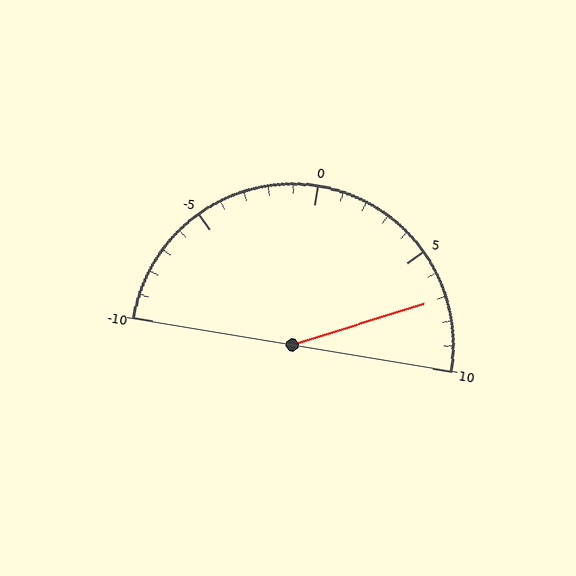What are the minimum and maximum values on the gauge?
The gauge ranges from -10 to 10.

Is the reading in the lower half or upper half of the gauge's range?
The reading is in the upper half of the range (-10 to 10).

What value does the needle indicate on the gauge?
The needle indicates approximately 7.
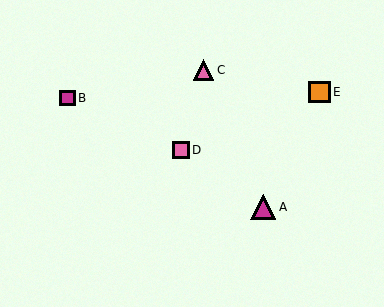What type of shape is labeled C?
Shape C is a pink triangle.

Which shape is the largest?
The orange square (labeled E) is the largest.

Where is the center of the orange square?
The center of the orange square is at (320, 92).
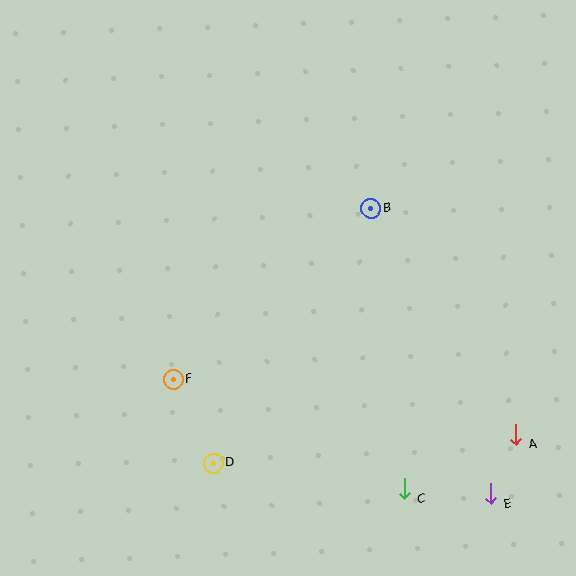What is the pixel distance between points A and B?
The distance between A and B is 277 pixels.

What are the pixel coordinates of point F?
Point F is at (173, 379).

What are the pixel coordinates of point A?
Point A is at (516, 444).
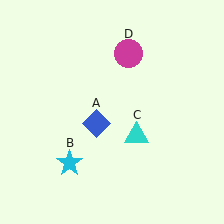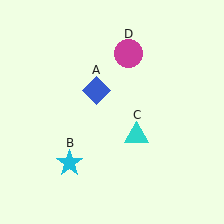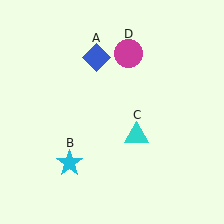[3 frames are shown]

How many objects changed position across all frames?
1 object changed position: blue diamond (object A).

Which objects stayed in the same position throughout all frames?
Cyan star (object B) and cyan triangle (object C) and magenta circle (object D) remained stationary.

■ ■ ■ ■ ■ ■ ■

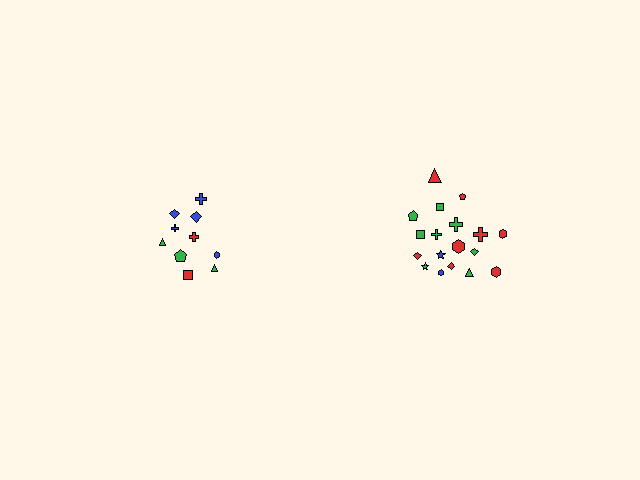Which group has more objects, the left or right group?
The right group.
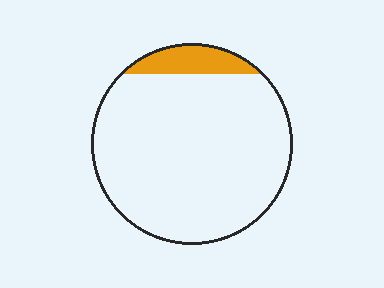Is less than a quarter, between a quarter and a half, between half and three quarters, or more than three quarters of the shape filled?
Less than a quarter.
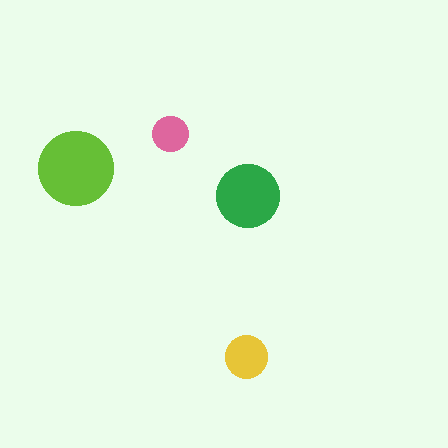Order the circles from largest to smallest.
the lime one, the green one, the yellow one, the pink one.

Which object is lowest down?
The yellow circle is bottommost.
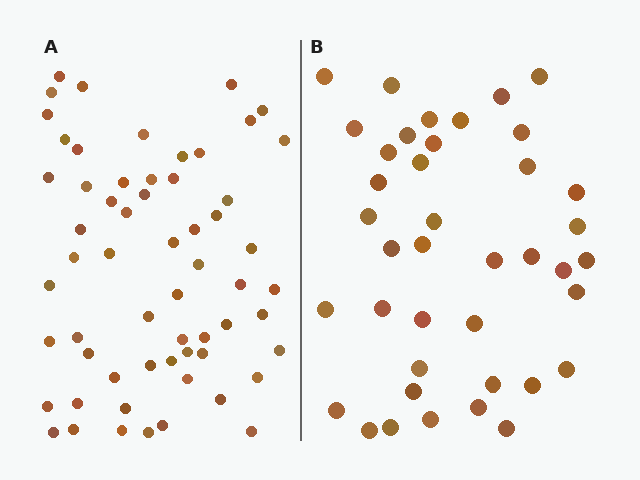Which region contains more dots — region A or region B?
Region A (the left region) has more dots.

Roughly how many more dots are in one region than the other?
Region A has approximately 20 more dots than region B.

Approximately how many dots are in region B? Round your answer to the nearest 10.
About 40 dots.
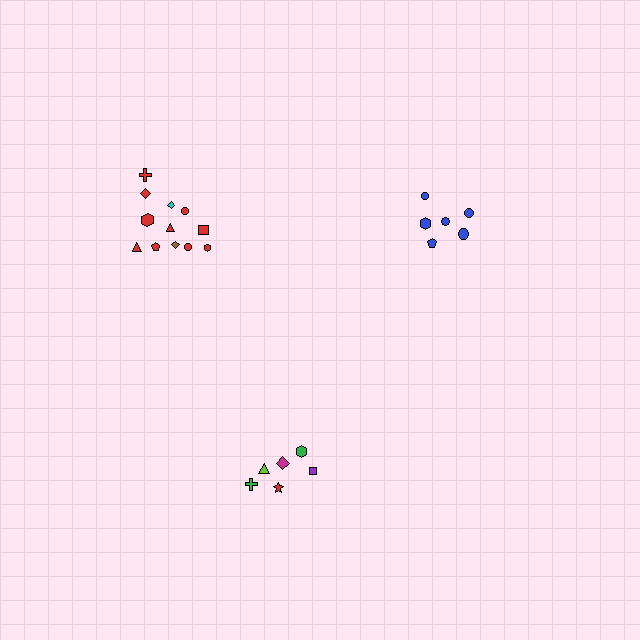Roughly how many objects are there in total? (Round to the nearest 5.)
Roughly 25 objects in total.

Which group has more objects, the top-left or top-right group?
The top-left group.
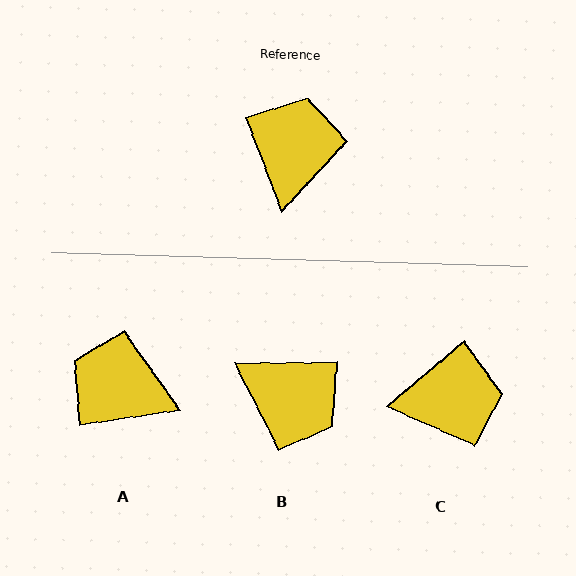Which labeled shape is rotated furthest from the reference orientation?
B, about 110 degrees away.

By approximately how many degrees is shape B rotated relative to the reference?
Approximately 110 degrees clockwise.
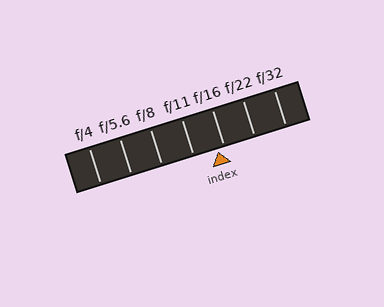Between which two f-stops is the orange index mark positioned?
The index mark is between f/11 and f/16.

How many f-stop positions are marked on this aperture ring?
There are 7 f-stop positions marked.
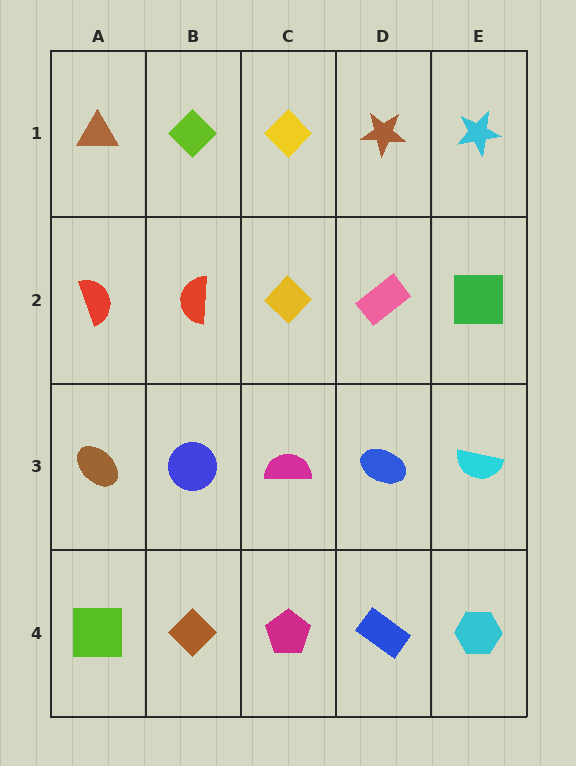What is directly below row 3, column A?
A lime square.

■ ■ ■ ■ ■ ■ ■

→ Description of the task:
From the records above, extract the lines from the one holding "What are the minimum" through the one holding "[3 frames are shown]", word for word; omit the pictures.

→ Problem solution:
What are the minimum and maximum values on the gauge?
The gauge ranges from -10 to 10.

Is the reading in the lower half or upper half of the gauge's range?
The reading is in the upper half of the range (-10 to 10).

What value does the needle indicate on the gauge?
The needle indicates approximately 7.
What type of shape is labeled C?
Shape C is a pink triangle.

Which shape is the largest?
The orange square (labeled E) is the largest.

Where is the center of the orange square?
The center of the orange square is at (320, 92).
What is the pixel distance between points A and B?
The distance between A and B is 277 pixels.

What are the pixel coordinates of point F?
Point F is at (173, 379).

What are the pixel coordinates of point A?
Point A is at (516, 444).
[3 frames are shown]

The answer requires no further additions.